Write out exactly the lines from the line with "What is the" through the line with "How many objects", including both, and nothing more.
───── Records for this exercise
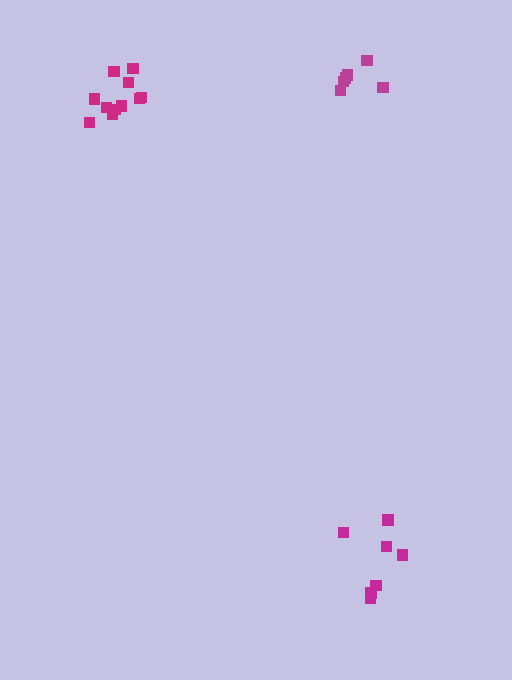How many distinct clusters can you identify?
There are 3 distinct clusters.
──────────
───── Records for this exercise
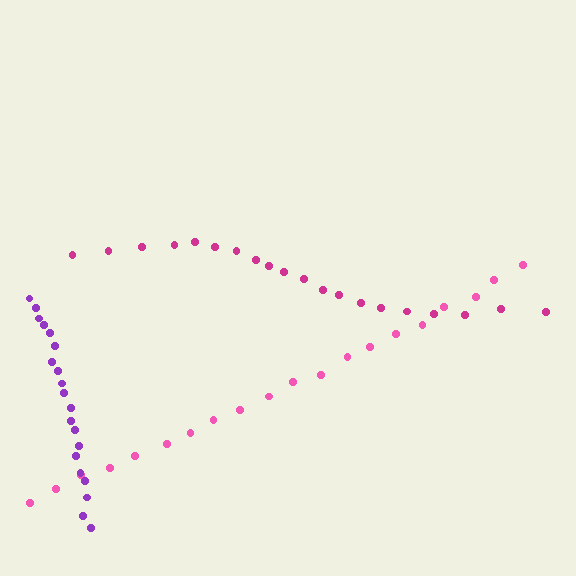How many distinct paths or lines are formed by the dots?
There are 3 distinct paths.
──────────
───── Records for this exercise
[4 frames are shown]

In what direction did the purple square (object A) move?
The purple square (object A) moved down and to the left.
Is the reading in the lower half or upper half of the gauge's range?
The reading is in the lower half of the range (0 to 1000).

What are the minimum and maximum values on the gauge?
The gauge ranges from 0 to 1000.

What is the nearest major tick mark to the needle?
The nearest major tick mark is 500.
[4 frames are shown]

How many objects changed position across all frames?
──────────
Result.
What is the nearest major tick mark to the needle?
The nearest major tick mark is 500.
[4 frames are shown]

How many objects changed position across all frames?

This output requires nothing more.